Aim of the exercise
Could you write out every record below exactly, leaving out any pictures?

Material for this exercise
■ ■ ■
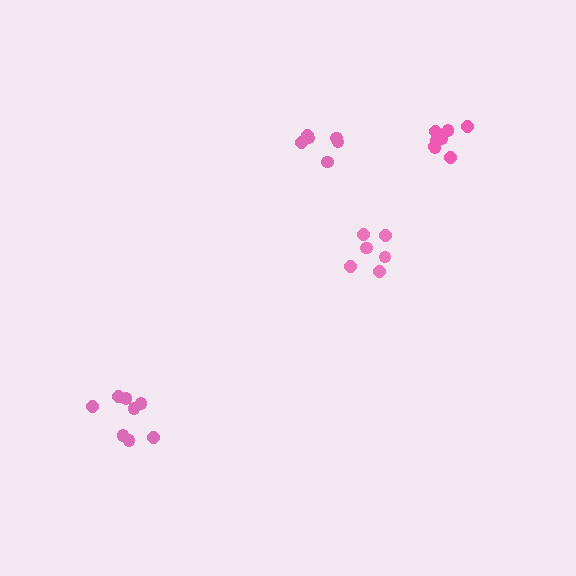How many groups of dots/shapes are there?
There are 4 groups.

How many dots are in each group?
Group 1: 6 dots, Group 2: 6 dots, Group 3: 8 dots, Group 4: 8 dots (28 total).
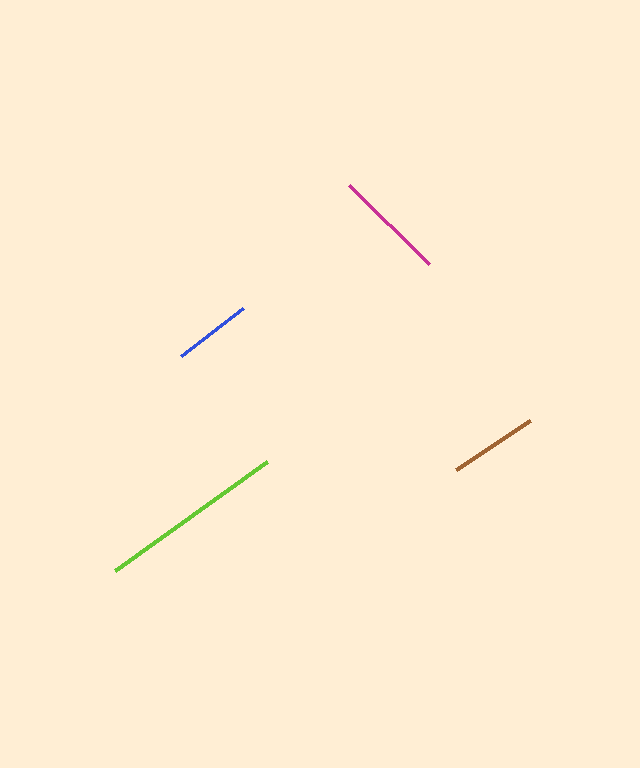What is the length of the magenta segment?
The magenta segment is approximately 112 pixels long.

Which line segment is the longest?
The lime line is the longest at approximately 187 pixels.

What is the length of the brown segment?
The brown segment is approximately 88 pixels long.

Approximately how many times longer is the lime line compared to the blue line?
The lime line is approximately 2.4 times the length of the blue line.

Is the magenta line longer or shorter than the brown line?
The magenta line is longer than the brown line.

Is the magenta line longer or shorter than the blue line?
The magenta line is longer than the blue line.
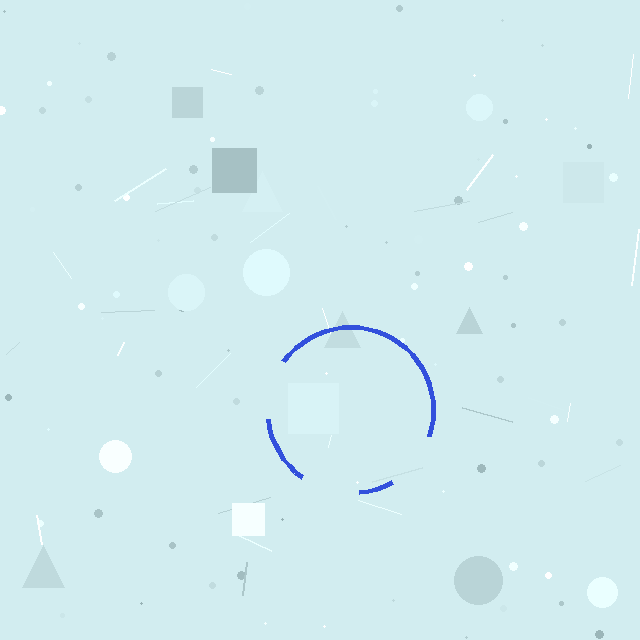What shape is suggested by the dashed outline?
The dashed outline suggests a circle.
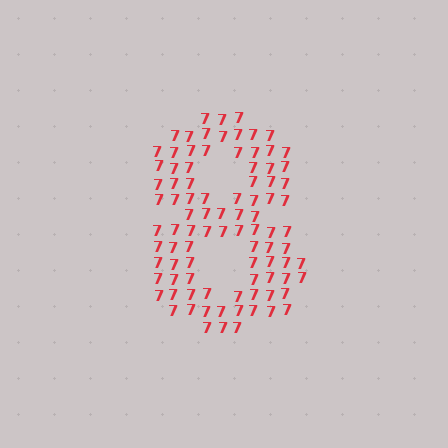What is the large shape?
The large shape is the digit 8.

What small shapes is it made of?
It is made of small digit 7's.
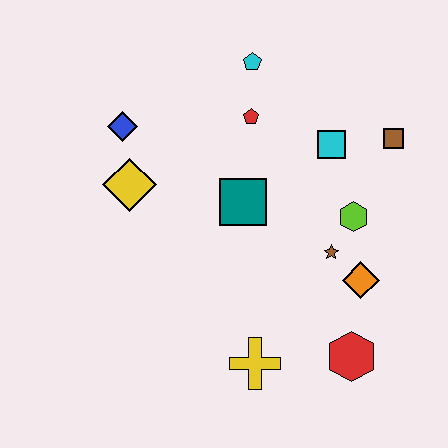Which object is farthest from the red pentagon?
The red hexagon is farthest from the red pentagon.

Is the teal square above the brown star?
Yes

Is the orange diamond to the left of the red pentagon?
No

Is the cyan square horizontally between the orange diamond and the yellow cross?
Yes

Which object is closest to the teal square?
The red pentagon is closest to the teal square.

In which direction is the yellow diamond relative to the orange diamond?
The yellow diamond is to the left of the orange diamond.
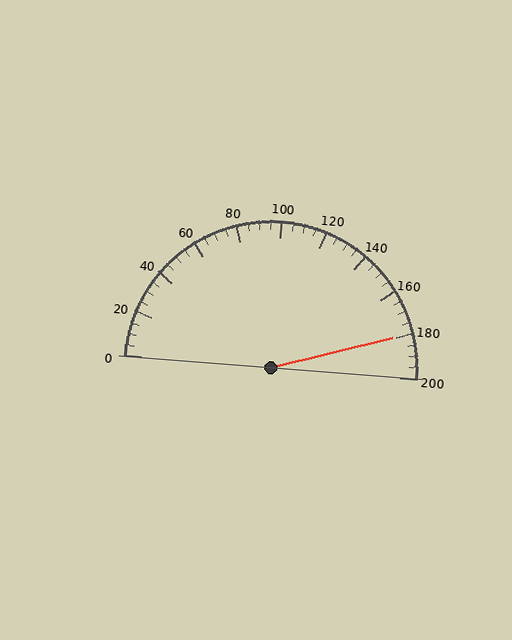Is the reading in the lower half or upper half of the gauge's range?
The reading is in the upper half of the range (0 to 200).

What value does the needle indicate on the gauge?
The needle indicates approximately 180.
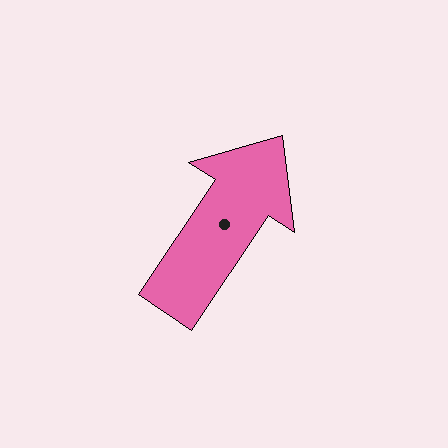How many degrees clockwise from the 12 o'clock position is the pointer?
Approximately 34 degrees.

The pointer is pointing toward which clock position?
Roughly 1 o'clock.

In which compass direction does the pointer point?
Northeast.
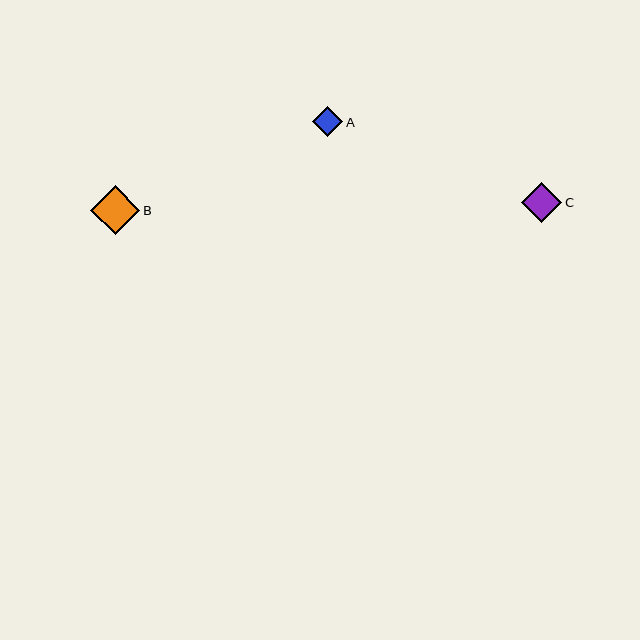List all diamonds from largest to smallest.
From largest to smallest: B, C, A.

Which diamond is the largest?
Diamond B is the largest with a size of approximately 49 pixels.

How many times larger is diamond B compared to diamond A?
Diamond B is approximately 1.6 times the size of diamond A.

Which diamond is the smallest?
Diamond A is the smallest with a size of approximately 30 pixels.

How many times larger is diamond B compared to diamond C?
Diamond B is approximately 1.2 times the size of diamond C.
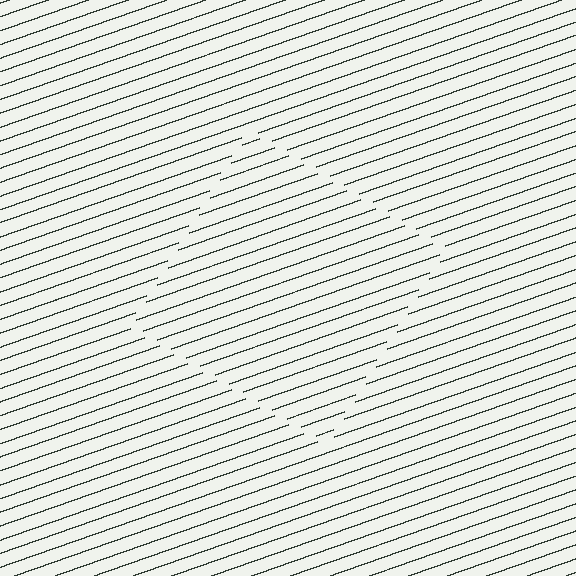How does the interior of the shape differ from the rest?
The interior of the shape contains the same grating, shifted by half a period — the contour is defined by the phase discontinuity where line-ends from the inner and outer gratings abut.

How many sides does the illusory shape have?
4 sides — the line-ends trace a square.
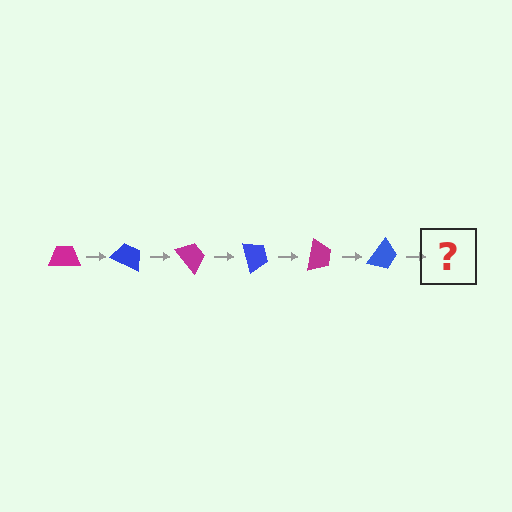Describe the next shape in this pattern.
It should be a magenta trapezoid, rotated 150 degrees clockwise from the start.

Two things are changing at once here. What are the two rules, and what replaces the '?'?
The two rules are that it rotates 25 degrees clockwise each step and the color cycles through magenta and blue. The '?' should be a magenta trapezoid, rotated 150 degrees clockwise from the start.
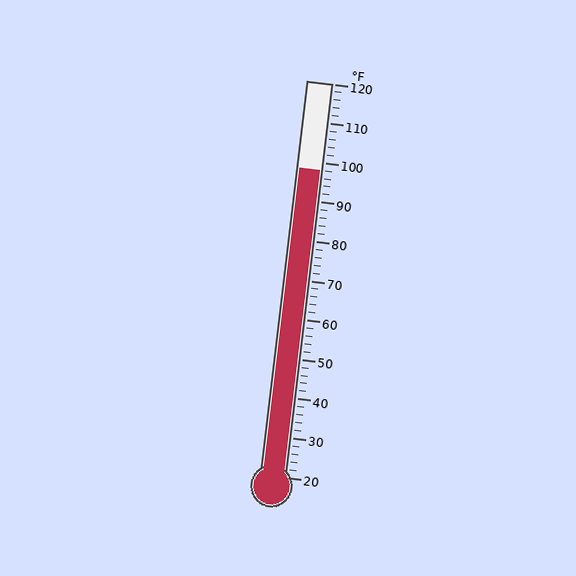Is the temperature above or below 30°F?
The temperature is above 30°F.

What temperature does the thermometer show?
The thermometer shows approximately 98°F.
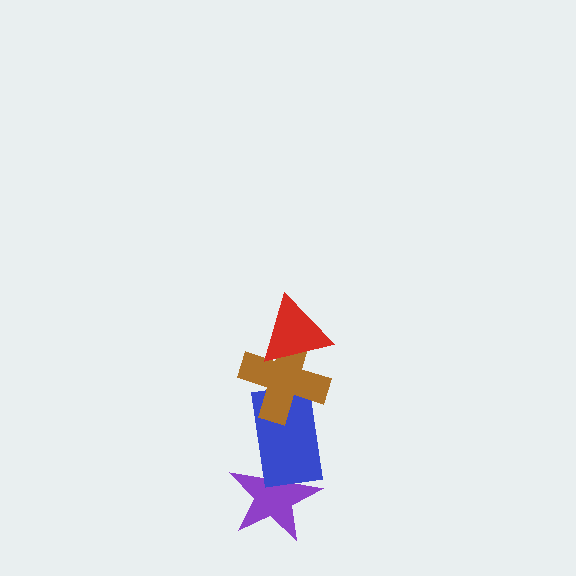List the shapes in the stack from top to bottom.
From top to bottom: the red triangle, the brown cross, the blue rectangle, the purple star.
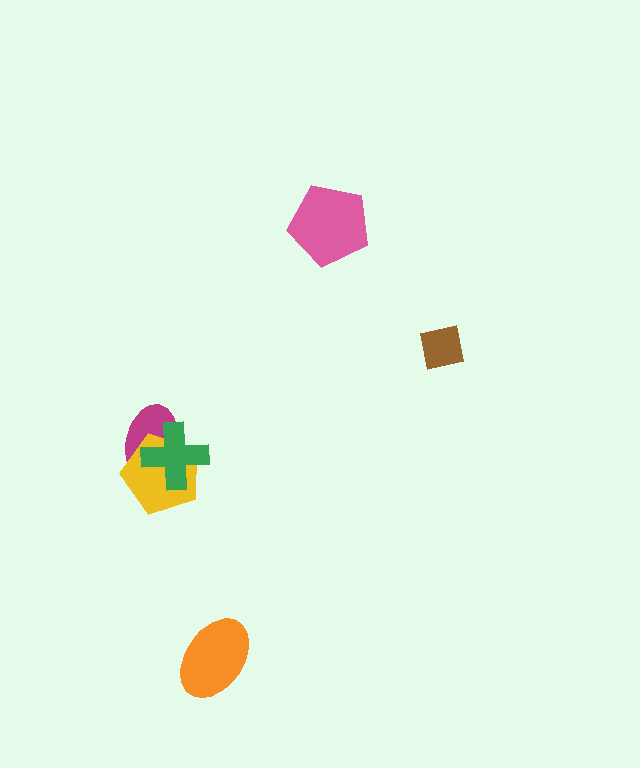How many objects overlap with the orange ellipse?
0 objects overlap with the orange ellipse.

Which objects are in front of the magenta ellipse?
2 objects cover part of the magenta ellipse: the yellow pentagon and the green cross.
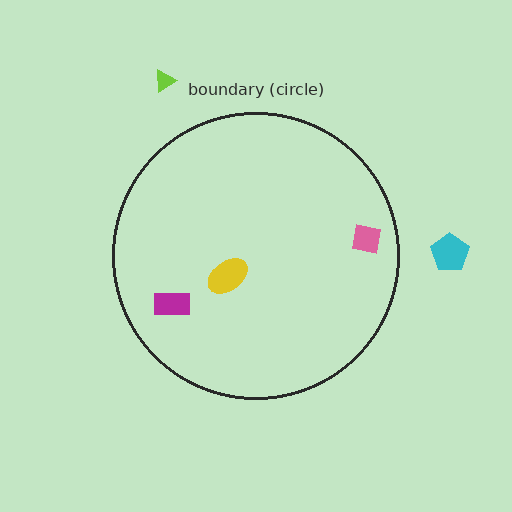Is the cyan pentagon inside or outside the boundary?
Outside.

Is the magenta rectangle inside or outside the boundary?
Inside.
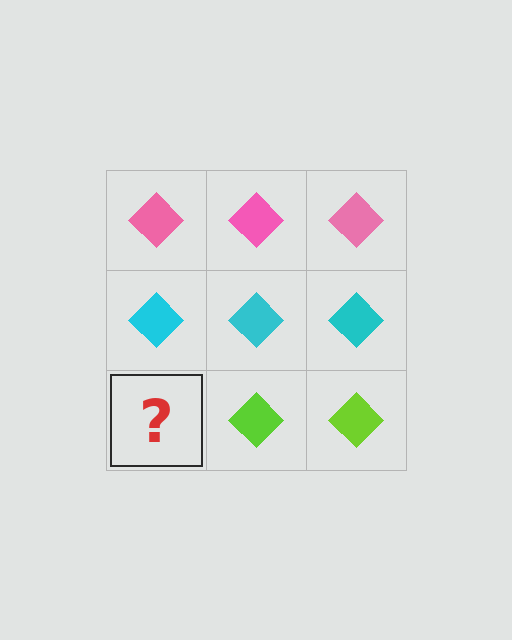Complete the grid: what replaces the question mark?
The question mark should be replaced with a lime diamond.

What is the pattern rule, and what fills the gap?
The rule is that each row has a consistent color. The gap should be filled with a lime diamond.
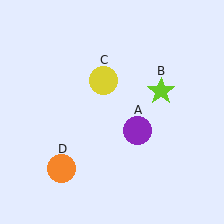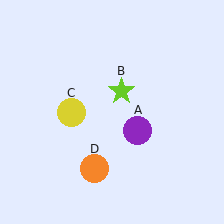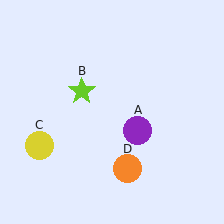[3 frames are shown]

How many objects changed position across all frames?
3 objects changed position: lime star (object B), yellow circle (object C), orange circle (object D).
■ ■ ■
Result
How many groups of dots/shapes are there?
There are 4 groups.

How many dots are in each group?
Group 1: 6 dots, Group 2: 6 dots, Group 3: 8 dots, Group 4: 8 dots (28 total).
What is the length of the magenta segment?
The magenta segment is approximately 112 pixels long.

Which line segment is the longest?
The lime line is the longest at approximately 187 pixels.

What is the length of the brown segment?
The brown segment is approximately 88 pixels long.

Approximately how many times longer is the lime line compared to the blue line?
The lime line is approximately 2.4 times the length of the blue line.

Is the magenta line longer or shorter than the brown line?
The magenta line is longer than the brown line.

Is the magenta line longer or shorter than the blue line?
The magenta line is longer than the blue line.
What shape is suggested by the dashed outline?
The dashed outline suggests a circle.
What is the large shape?
The large shape is the digit 8.

What small shapes is it made of?
It is made of small digit 7's.
Which object is farthest from the red pentagon?
The red hexagon is farthest from the red pentagon.

Is the teal square above the brown star?
Yes

Is the orange diamond to the left of the red pentagon?
No

Is the cyan square horizontally between the orange diamond and the yellow cross?
Yes

Which object is closest to the teal square?
The red pentagon is closest to the teal square.

In which direction is the yellow diamond relative to the orange diamond?
The yellow diamond is to the left of the orange diamond.
Is the reading in the lower half or upper half of the gauge's range?
The reading is in the upper half of the range (0 to 200).

What value does the needle indicate on the gauge?
The needle indicates approximately 180.
How many degrees clockwise from the 12 o'clock position is the pointer?
Approximately 34 degrees.

The pointer is pointing toward which clock position?
Roughly 1 o'clock.

In which compass direction does the pointer point?
Northeast.
List all diamonds from largest to smallest.
From largest to smallest: B, C, A.

Which diamond is the largest?
Diamond B is the largest with a size of approximately 49 pixels.

How many times larger is diamond B compared to diamond A?
Diamond B is approximately 1.6 times the size of diamond A.

Which diamond is the smallest?
Diamond A is the smallest with a size of approximately 30 pixels.

How many times larger is diamond B compared to diamond C?
Diamond B is approximately 1.2 times the size of diamond C.
How does the interior of the shape differ from the rest?
The interior of the shape contains the same grating, shifted by half a period — the contour is defined by the phase discontinuity where line-ends from the inner and outer gratings abut.

How many sides does the illusory shape have?
4 sides — the line-ends trace a square.
Describe the next shape in this pattern.
It should be a magenta trapezoid, rotated 150 degrees clockwise from the start.

Two things are changing at once here. What are the two rules, and what replaces the '?'?
The two rules are that it rotates 25 degrees clockwise each step and the color cycles through magenta and blue. The '?' should be a magenta trapezoid, rotated 150 degrees clockwise from the start.
Is the temperature above or below 30°F?
The temperature is above 30°F.

What temperature does the thermometer show?
The thermometer shows approximately 98°F.
List the shapes in the stack from top to bottom.
From top to bottom: the red triangle, the brown cross, the blue rectangle, the purple star.
How many objects overlap with the orange ellipse?
0 objects overlap with the orange ellipse.

Which objects are in front of the magenta ellipse?
2 objects cover part of the magenta ellipse: the yellow pentagon and the green cross.
Is the cyan pentagon inside or outside the boundary?
Outside.

Is the magenta rectangle inside or outside the boundary?
Inside.
Complete the grid: what replaces the question mark?
The question mark should be replaced with a lime diamond.

What is the pattern rule, and what fills the gap?
The rule is that each row has a consistent color. The gap should be filled with a lime diamond.
[3 frames are shown]

How many objects changed position across all frames?
3 objects changed position: lime star (object B), yellow circle (object C), orange circle (object D).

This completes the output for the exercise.